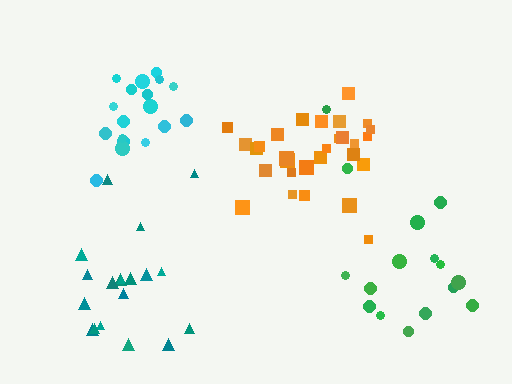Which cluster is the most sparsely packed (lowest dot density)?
Green.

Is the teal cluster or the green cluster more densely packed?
Teal.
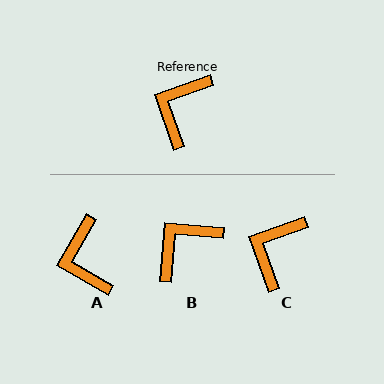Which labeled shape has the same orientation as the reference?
C.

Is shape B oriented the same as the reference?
No, it is off by about 24 degrees.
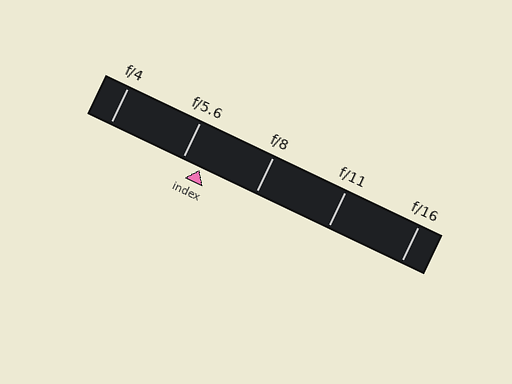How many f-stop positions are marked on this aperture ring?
There are 5 f-stop positions marked.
---------------
Work instructions:
From the line containing "Is shape B oriented" to the end of the data above, give those lines again verbatim, with both endpoints included and no images.

The response:
Is shape B oriented the same as the reference?
No, it is off by about 24 degrees.
How many f-stop positions are marked on this aperture ring?
There are 5 f-stop positions marked.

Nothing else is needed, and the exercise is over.